§ **SHORT TASK**:
Your task is to transcribe all of the records exactly and leave out the pictures.

§ **Illustrated geometry question entries**:
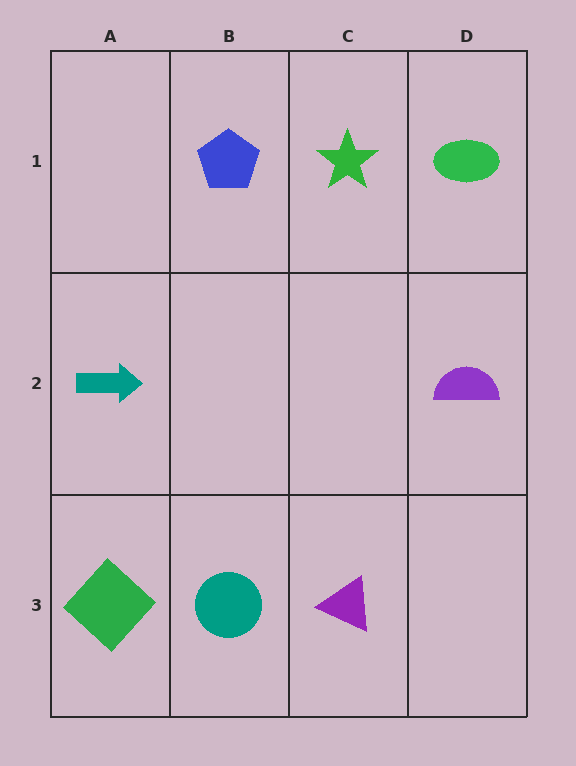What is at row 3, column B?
A teal circle.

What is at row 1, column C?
A green star.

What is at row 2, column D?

§ **TASK SOLUTION**:
What is at row 3, column B?
A teal circle.

What is at row 1, column C?
A green star.

What is at row 2, column D?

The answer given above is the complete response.